- INSTRUCTIONS TO FOLLOW -
Produce a word-for-word copy of the listing below without its pictures.

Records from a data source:
--------------------

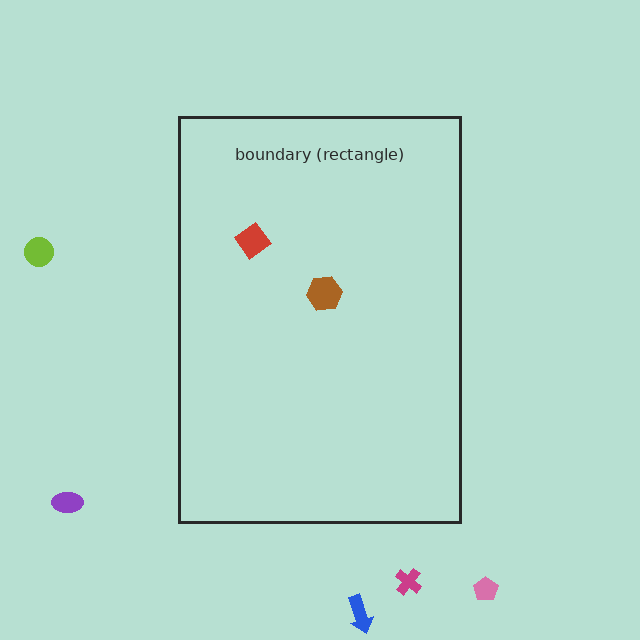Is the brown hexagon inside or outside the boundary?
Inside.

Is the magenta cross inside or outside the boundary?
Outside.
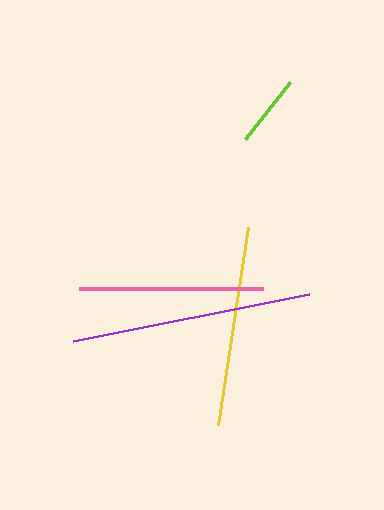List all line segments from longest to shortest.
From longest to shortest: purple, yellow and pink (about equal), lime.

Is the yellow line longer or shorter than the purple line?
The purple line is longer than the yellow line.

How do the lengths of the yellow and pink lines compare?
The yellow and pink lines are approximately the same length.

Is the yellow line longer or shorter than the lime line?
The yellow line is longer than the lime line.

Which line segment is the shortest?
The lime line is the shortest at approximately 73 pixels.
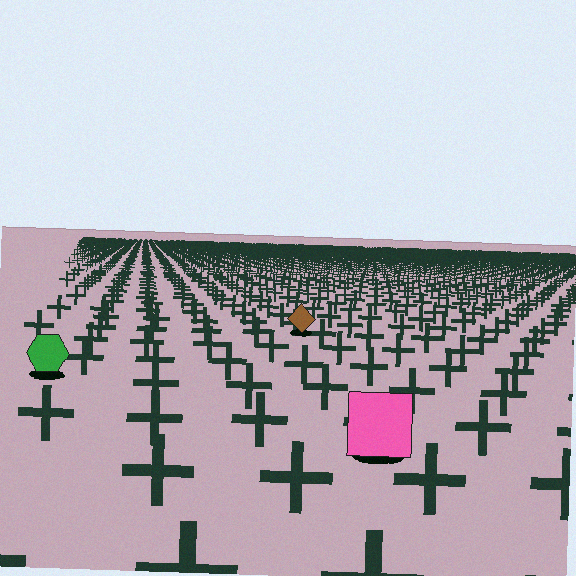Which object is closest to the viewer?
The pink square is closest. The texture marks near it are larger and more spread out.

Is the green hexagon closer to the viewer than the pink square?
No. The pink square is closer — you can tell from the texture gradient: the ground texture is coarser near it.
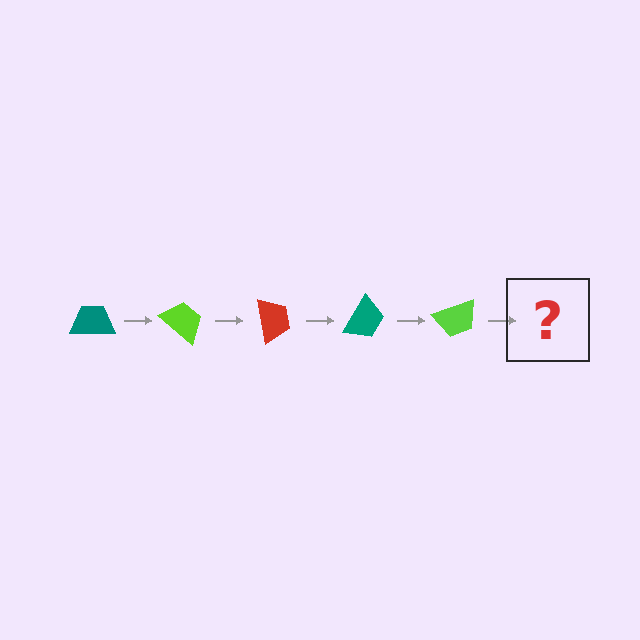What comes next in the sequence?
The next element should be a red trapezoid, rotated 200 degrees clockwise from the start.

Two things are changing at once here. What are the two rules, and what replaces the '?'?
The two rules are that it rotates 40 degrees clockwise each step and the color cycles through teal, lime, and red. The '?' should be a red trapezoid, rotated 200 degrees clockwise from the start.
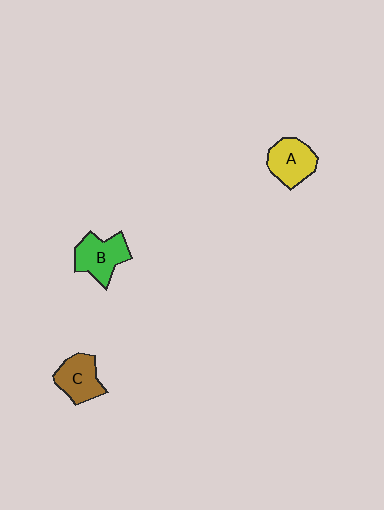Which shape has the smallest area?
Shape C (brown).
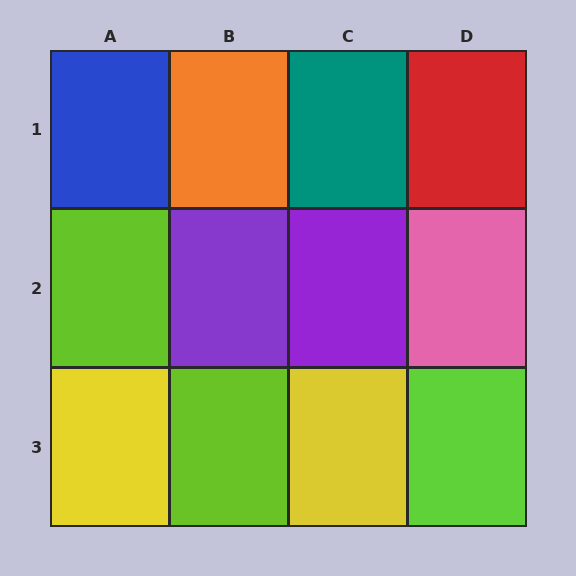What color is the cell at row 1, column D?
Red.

--------------------

- THE ANSWER -
Is the brown hexagon inside or outside the boundary?
Inside.

Is the magenta cross inside or outside the boundary?
Outside.
List all line segments from longest to shortest.
From longest to shortest: purple, yellow and pink (about equal), lime.

Is the yellow line longer or shorter than the purple line?
The purple line is longer than the yellow line.

How do the lengths of the yellow and pink lines compare?
The yellow and pink lines are approximately the same length.

Is the yellow line longer or shorter than the lime line?
The yellow line is longer than the lime line.

Which line segment is the shortest?
The lime line is the shortest at approximately 73 pixels.
Which object is closest to the viewer?
The pink square is closest. The texture marks near it are larger and more spread out.

Is the green hexagon closer to the viewer than the pink square?
No. The pink square is closer — you can tell from the texture gradient: the ground texture is coarser near it.
What comes next in the sequence?
The next element should be a red trapezoid, rotated 200 degrees clockwise from the start.

Two things are changing at once here. What are the two rules, and what replaces the '?'?
The two rules are that it rotates 40 degrees clockwise each step and the color cycles through teal, lime, and red. The '?' should be a red trapezoid, rotated 200 degrees clockwise from the start.
Which shape has the smallest area?
Shape C (brown).
What color is the cell at row 1, column D?
Red.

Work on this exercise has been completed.